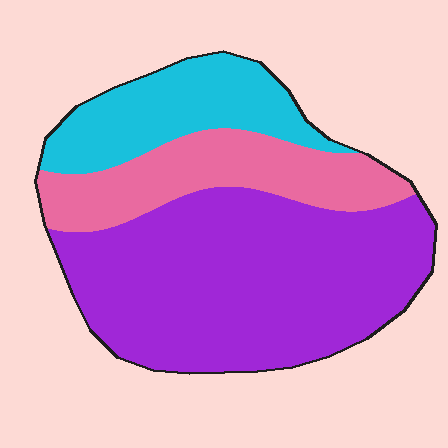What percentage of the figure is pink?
Pink takes up about one fifth (1/5) of the figure.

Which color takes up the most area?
Purple, at roughly 55%.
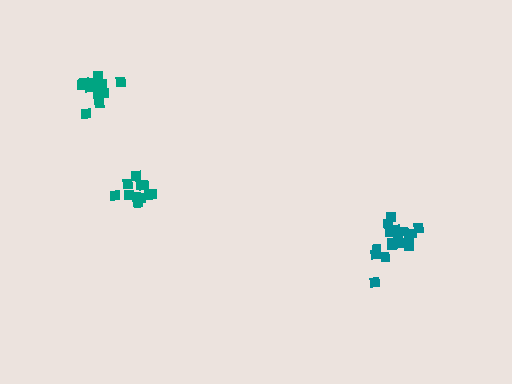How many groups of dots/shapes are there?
There are 3 groups.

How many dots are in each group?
Group 1: 17 dots, Group 2: 17 dots, Group 3: 11 dots (45 total).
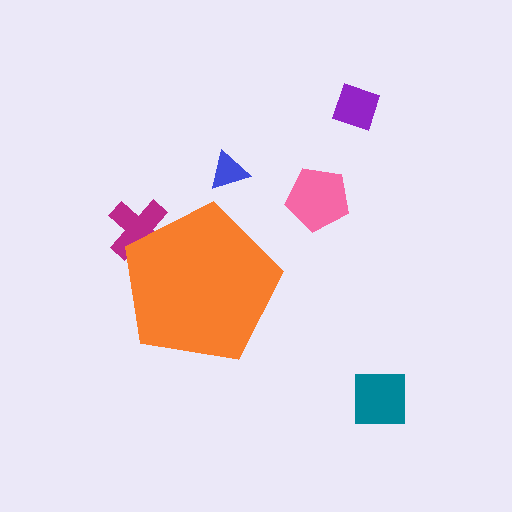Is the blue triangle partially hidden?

● WHAT IS REQUIRED
All the records above need to be given again word for word. Skip the pictures.

● EXERCISE SOLUTION
What percentage of the figure is pink?
Pink takes up about one fifth (1/5) of the figure.

Which color takes up the most area?
Purple, at roughly 55%.
How many groups of dots/shapes are there?
There are 3 groups.

How many dots are in each group?
Group 1: 17 dots, Group 2: 17 dots, Group 3: 11 dots (45 total).
Is the blue triangle partially hidden?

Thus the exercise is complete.